Exercise instructions ::
Your task is to repeat the lines below exactly, excluding any pictures they contain.

Source data ::
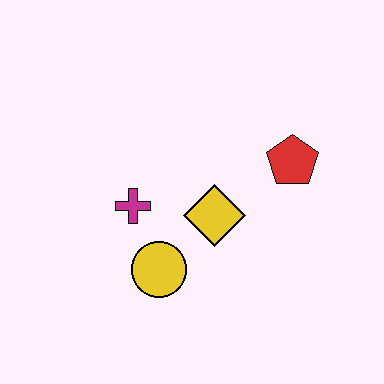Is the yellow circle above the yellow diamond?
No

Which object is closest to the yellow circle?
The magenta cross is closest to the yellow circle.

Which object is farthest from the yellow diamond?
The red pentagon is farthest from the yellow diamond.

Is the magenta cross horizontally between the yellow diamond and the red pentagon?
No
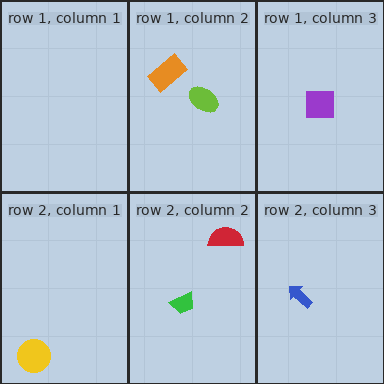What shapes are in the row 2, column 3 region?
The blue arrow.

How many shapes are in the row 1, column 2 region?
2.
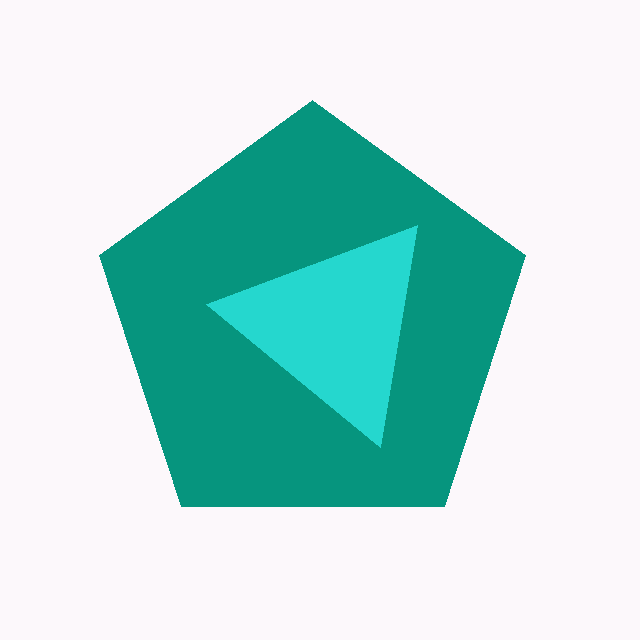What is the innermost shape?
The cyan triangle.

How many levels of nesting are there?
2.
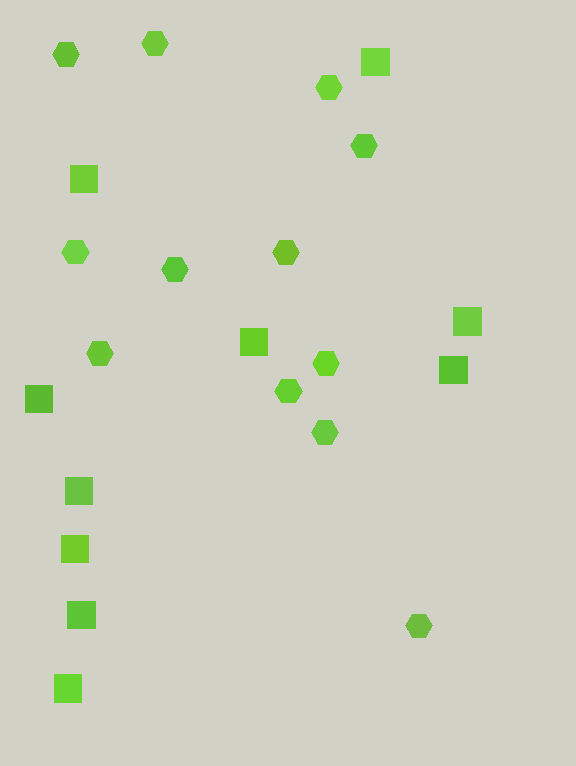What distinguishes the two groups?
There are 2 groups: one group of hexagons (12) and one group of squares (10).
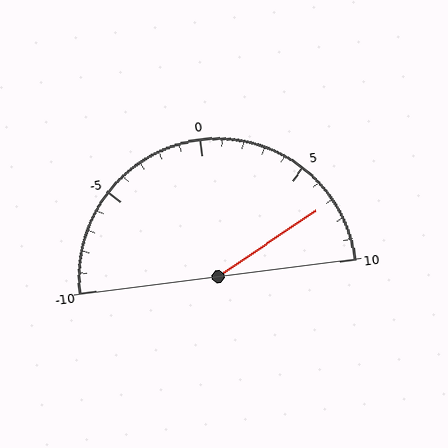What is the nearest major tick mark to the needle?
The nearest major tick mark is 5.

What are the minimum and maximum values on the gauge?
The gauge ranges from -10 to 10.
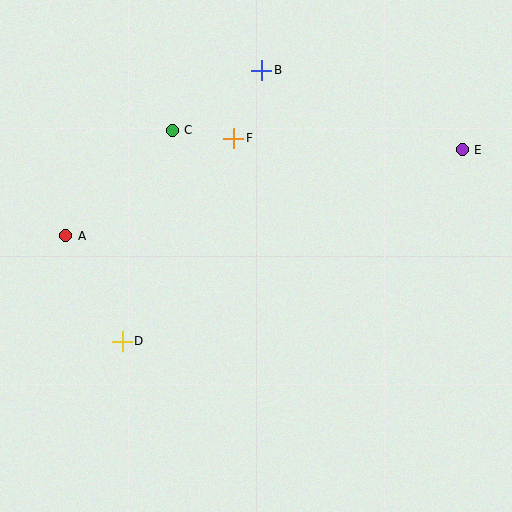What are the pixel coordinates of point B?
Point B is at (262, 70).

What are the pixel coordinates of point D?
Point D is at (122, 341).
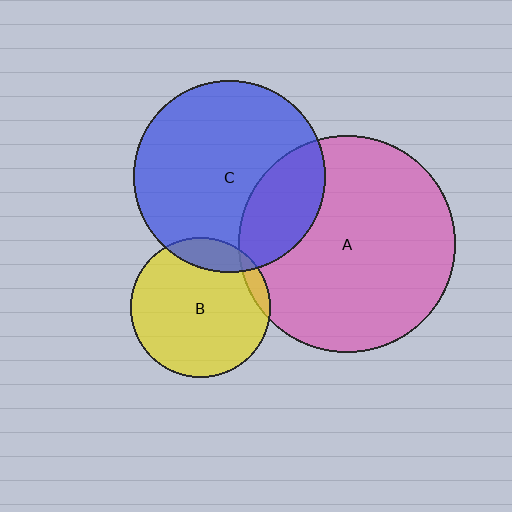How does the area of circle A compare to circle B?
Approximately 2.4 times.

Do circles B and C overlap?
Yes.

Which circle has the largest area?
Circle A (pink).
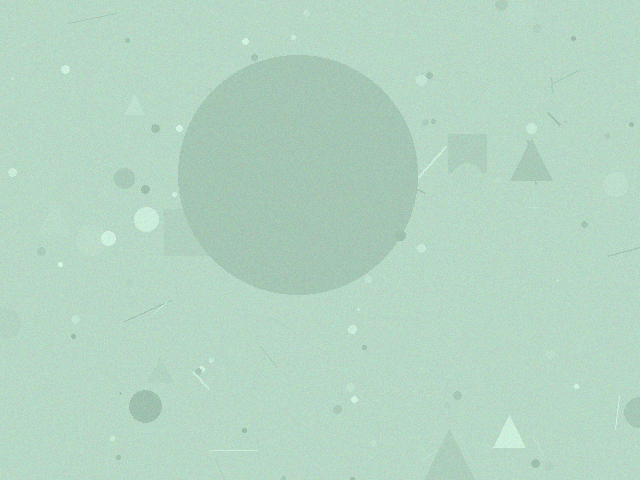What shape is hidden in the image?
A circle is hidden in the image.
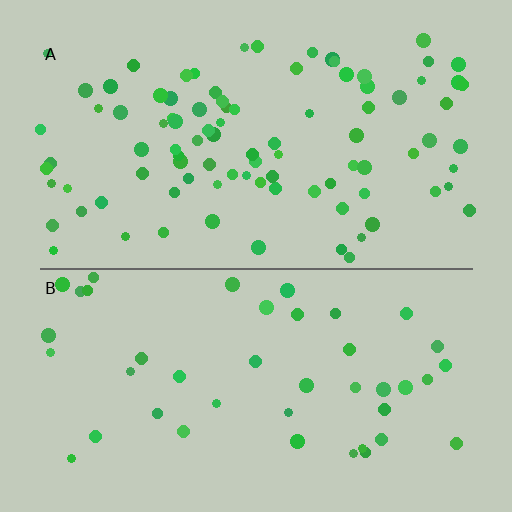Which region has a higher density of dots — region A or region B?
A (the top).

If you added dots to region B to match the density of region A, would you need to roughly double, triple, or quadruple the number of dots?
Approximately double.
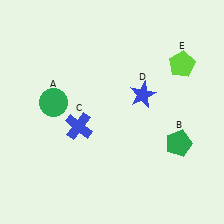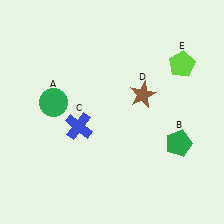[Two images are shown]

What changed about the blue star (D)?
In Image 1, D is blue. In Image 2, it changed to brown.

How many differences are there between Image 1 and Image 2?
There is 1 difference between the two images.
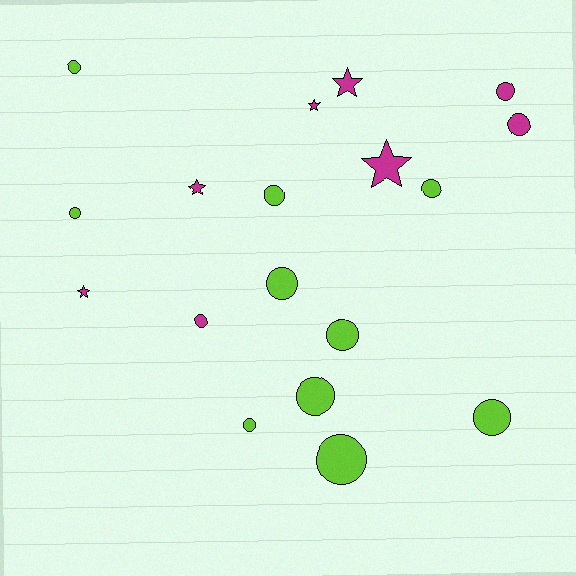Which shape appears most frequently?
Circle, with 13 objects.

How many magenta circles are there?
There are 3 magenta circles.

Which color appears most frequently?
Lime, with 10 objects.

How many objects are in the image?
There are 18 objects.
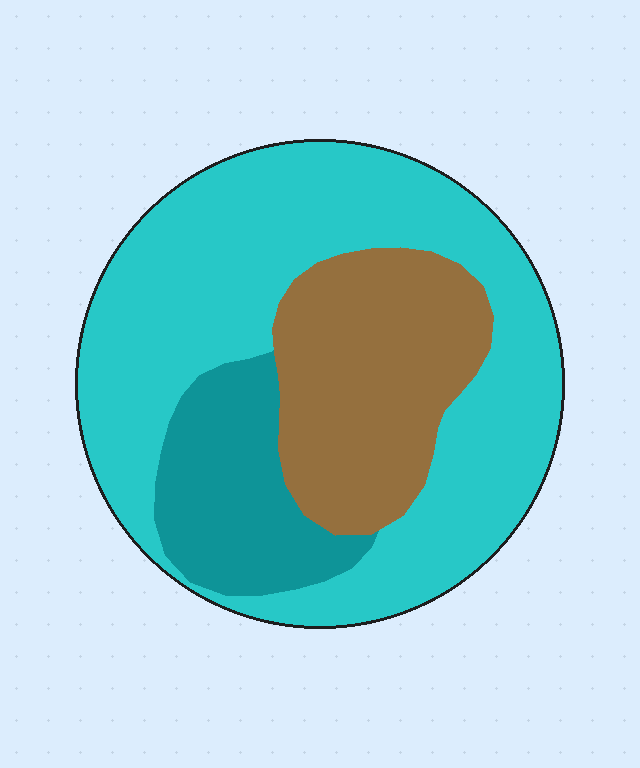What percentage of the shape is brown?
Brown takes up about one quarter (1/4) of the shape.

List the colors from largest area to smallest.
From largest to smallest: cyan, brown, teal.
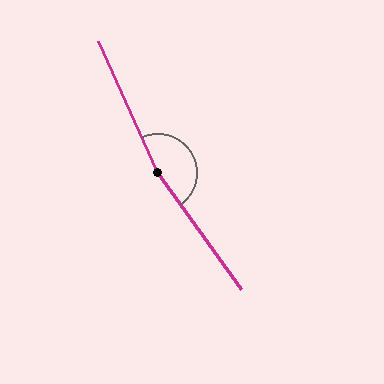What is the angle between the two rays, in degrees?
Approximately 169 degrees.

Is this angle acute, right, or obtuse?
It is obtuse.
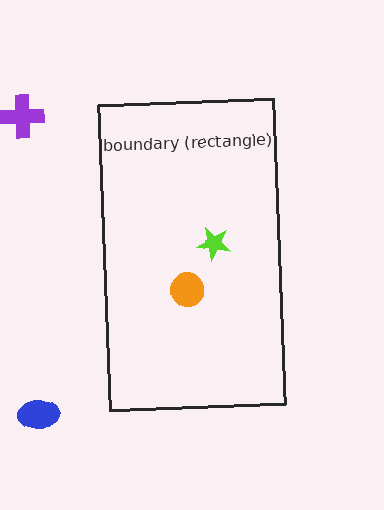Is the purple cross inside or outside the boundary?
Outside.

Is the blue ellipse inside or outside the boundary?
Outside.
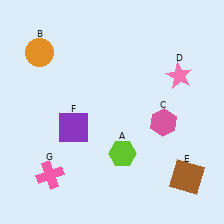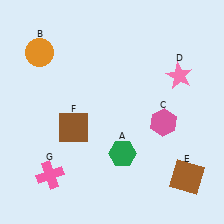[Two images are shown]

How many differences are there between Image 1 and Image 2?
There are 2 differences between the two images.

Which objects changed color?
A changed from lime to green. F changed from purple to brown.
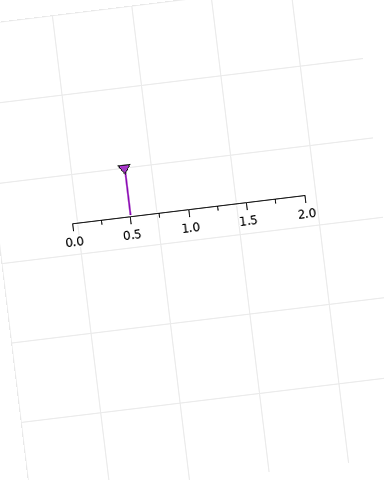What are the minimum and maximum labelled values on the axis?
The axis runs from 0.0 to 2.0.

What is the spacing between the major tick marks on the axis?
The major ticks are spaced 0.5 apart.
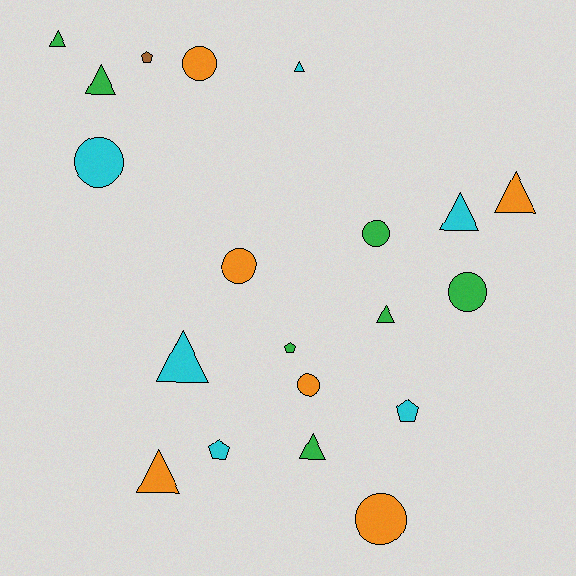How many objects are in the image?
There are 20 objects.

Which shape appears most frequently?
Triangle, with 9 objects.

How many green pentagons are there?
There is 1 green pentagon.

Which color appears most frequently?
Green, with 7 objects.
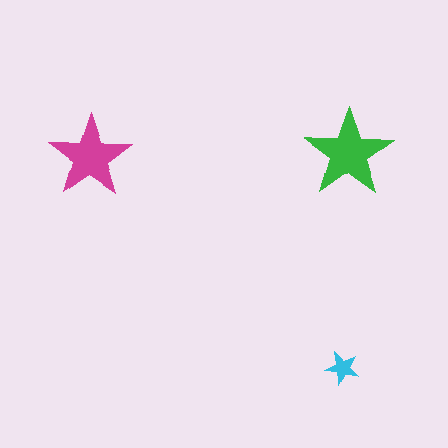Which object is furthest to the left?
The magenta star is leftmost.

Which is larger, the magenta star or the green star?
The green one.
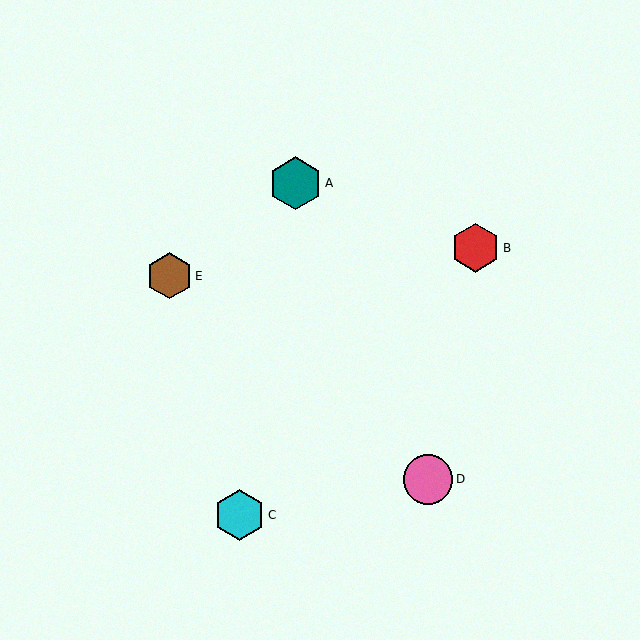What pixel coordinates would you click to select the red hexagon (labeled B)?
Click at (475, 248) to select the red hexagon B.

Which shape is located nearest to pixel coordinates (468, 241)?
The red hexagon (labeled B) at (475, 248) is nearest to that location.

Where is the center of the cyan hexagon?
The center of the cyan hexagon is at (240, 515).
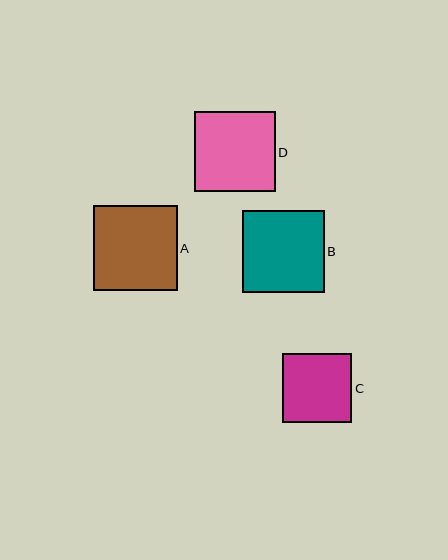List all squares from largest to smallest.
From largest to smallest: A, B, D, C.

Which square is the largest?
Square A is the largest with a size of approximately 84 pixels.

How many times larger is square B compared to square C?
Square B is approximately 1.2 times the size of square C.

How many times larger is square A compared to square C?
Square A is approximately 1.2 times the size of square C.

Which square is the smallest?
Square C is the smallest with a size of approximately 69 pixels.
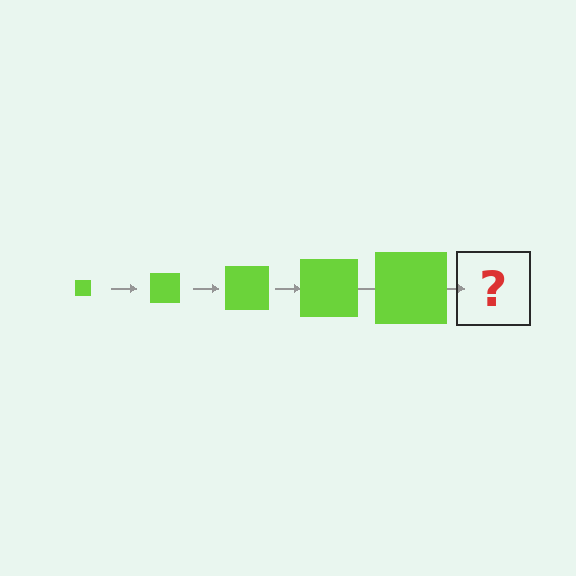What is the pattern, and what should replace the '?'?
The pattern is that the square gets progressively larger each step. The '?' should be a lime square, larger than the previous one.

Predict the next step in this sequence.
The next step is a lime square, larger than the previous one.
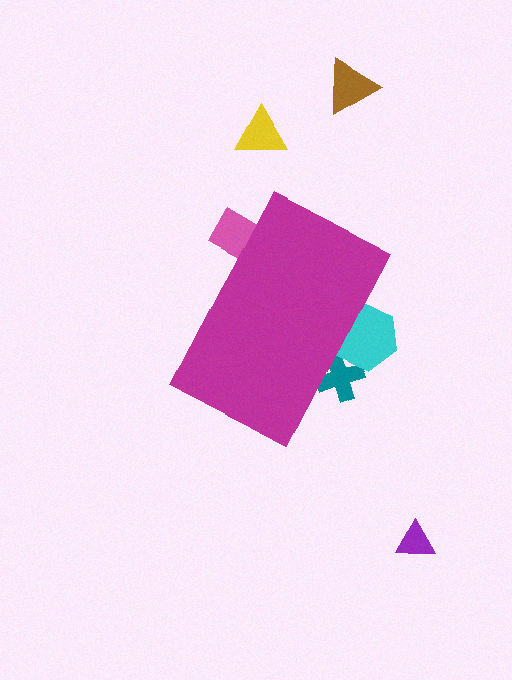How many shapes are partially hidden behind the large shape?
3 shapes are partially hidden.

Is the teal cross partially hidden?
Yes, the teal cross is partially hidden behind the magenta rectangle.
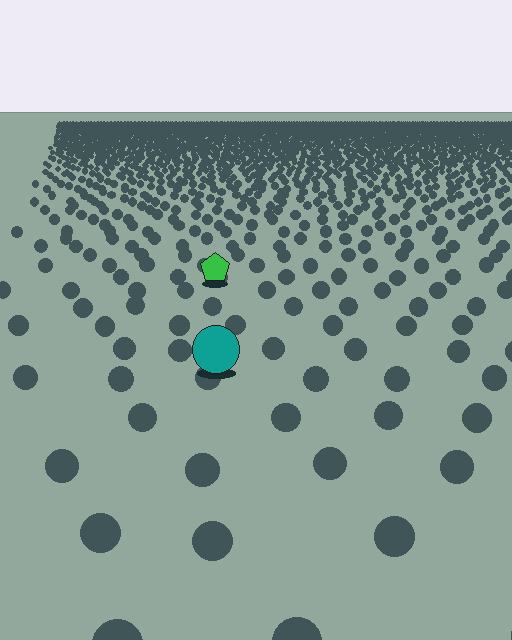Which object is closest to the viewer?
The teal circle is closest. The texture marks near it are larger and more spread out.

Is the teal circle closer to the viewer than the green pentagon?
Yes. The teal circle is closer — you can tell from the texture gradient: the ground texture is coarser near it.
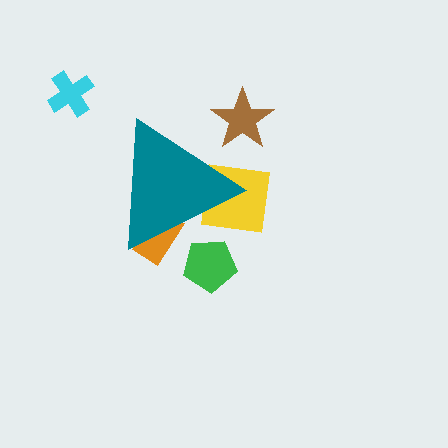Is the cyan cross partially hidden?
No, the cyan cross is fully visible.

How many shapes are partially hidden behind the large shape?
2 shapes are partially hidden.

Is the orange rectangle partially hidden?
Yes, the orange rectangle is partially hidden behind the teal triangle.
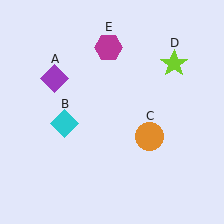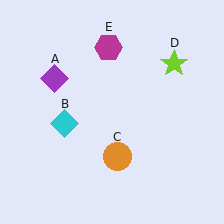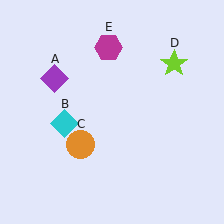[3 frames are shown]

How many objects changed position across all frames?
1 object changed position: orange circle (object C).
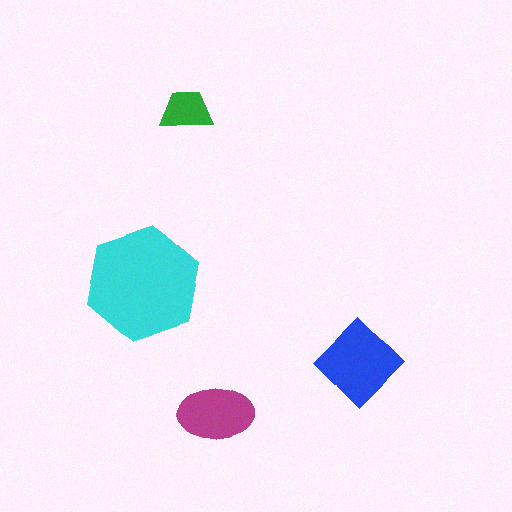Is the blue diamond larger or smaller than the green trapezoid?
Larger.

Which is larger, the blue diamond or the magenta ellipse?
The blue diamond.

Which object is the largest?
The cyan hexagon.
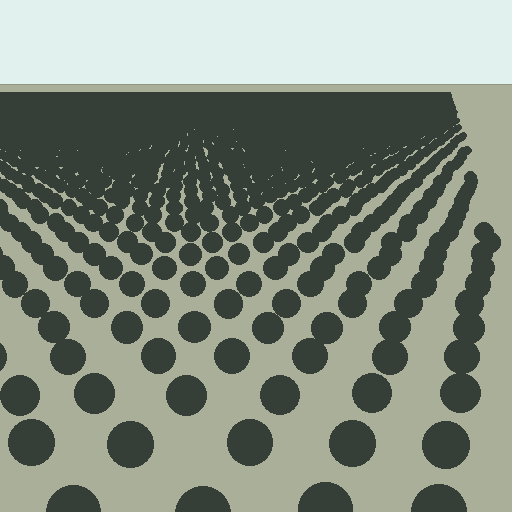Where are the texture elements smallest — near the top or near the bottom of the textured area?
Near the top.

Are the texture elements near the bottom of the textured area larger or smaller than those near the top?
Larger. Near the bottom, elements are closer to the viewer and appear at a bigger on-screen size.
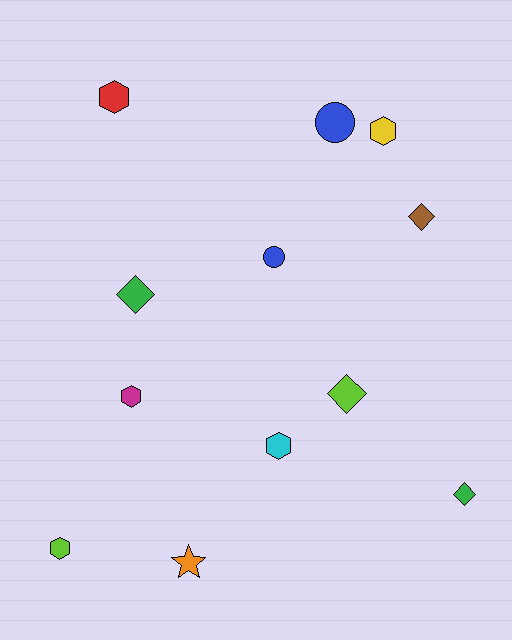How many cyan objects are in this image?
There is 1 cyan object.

Expected answer ::
Is the yellow circle above the yellow diamond?
No

Which object is closest to the yellow circle?
The magenta cross is closest to the yellow circle.

Which object is farthest from the yellow diamond?
The red pentagon is farthest from the yellow diamond.

Is the magenta cross horizontally between the yellow diamond and the red pentagon?
No
What shapes are in the row 2, column 3 region?
The blue arrow.

How many shapes are in the row 1, column 2 region?
2.
What is the innermost shape?
The cyan triangle.

How many levels of nesting are there?
2.
What distinguishes the two groups?
There are 2 groups: one group of hexagons (12) and one group of squares (10).
What is the nearest major tick mark to the needle?
The nearest major tick mark is 5.

What are the minimum and maximum values on the gauge?
The gauge ranges from -10 to 10.
What are the pixel coordinates of point B?
Point B is at (262, 70).

What are the pixel coordinates of point D?
Point D is at (122, 341).
How does the area of circle A compare to circle B?
Approximately 2.4 times.

Do circles B and C overlap?
Yes.

Which circle has the largest area?
Circle A (pink).
What shape is hidden in the image?
A circle is hidden in the image.
Which region has a higher density of dots — region A or region B?
A (the top).

If you added dots to region B to match the density of region A, would you need to roughly double, triple, or quadruple the number of dots?
Approximately double.
[Two images are shown]

What changed about the blue star (D)?
In Image 1, D is blue. In Image 2, it changed to brown.

How many differences are there between Image 1 and Image 2?
There is 1 difference between the two images.
Which shape appears most frequently?
Circle, with 13 objects.

How many magenta circles are there?
There are 3 magenta circles.

Which color appears most frequently?
Lime, with 10 objects.

How many objects are in the image?
There are 18 objects.
What percentage of the shape is brown?
Brown takes up about one quarter (1/4) of the shape.

List the colors from largest area to smallest.
From largest to smallest: cyan, brown, teal.
What is the angle between the two rays, in degrees?
Approximately 169 degrees.

Is this angle acute, right, or obtuse?
It is obtuse.
Is the purple cross inside or outside the boundary?
Outside.

Is the blue ellipse inside or outside the boundary?
Outside.
[Two images are shown]

How many differences are there between Image 1 and Image 2?
There are 2 differences between the two images.

Which objects changed color?
A changed from lime to green. F changed from purple to brown.
What are the minimum and maximum labelled values on the axis?
The axis runs from 0.0 to 2.0.

What is the spacing between the major tick marks on the axis?
The major ticks are spaced 0.5 apart.
How many objects are in the image?
There are 20 objects.

Which shape appears most frequently?
Triangle, with 9 objects.

How many green pentagons are there?
There is 1 green pentagon.

Which color appears most frequently?
Green, with 7 objects.
Which object is furthest to the left?
The magenta star is leftmost.

Which is larger, the magenta star or the green star?
The green one.
What pixel coordinates would you click to select the red hexagon (labeled B)?
Click at (475, 248) to select the red hexagon B.

Which shape is located nearest to pixel coordinates (468, 241)?
The red hexagon (labeled B) at (475, 248) is nearest to that location.

Where is the center of the cyan hexagon?
The center of the cyan hexagon is at (240, 515).
List all squares from largest to smallest.
From largest to smallest: A, B, D, C.

Which square is the largest?
Square A is the largest with a size of approximately 84 pixels.

How many times larger is square B compared to square C?
Square B is approximately 1.2 times the size of square C.

How many times larger is square A compared to square C?
Square A is approximately 1.2 times the size of square C.

Which square is the smallest?
Square C is the smallest with a size of approximately 69 pixels.
What is the pattern, and what should replace the '?'?
The pattern is that the square gets progressively larger each step. The '?' should be a lime square, larger than the previous one.

Predict the next step in this sequence.
The next step is a lime square, larger than the previous one.
How many shapes are partially hidden behind the large shape?
3 shapes are partially hidden.

Is the teal cross partially hidden?
Yes, the teal cross is partially hidden behind the magenta rectangle.
Which object is closest to the viewer?
The teal circle is closest. The texture marks near it are larger and more spread out.

Is the teal circle closer to the viewer than the green pentagon?
Yes. The teal circle is closer — you can tell from the texture gradient: the ground texture is coarser near it.
Is the cyan cross partially hidden?
No, the cyan cross is fully visible.

How many shapes are partially hidden behind the large shape?
2 shapes are partially hidden.

Is the orange rectangle partially hidden?
Yes, the orange rectangle is partially hidden behind the teal triangle.
[3 frames are shown]

How many objects changed position across all frames?
1 object changed position: orange circle (object C).
Is the blue diamond larger or smaller than the green trapezoid?
Larger.

Which is larger, the blue diamond or the magenta ellipse?
The blue diamond.

Which object is the largest?
The cyan hexagon.
Where are the texture elements smallest — near the top or near the bottom of the textured area?
Near the top.

Are the texture elements near the bottom of the textured area larger or smaller than those near the top?
Larger. Near the bottom, elements are closer to the viewer and appear at a bigger on-screen size.
How many cyan objects are in this image?
There is 1 cyan object.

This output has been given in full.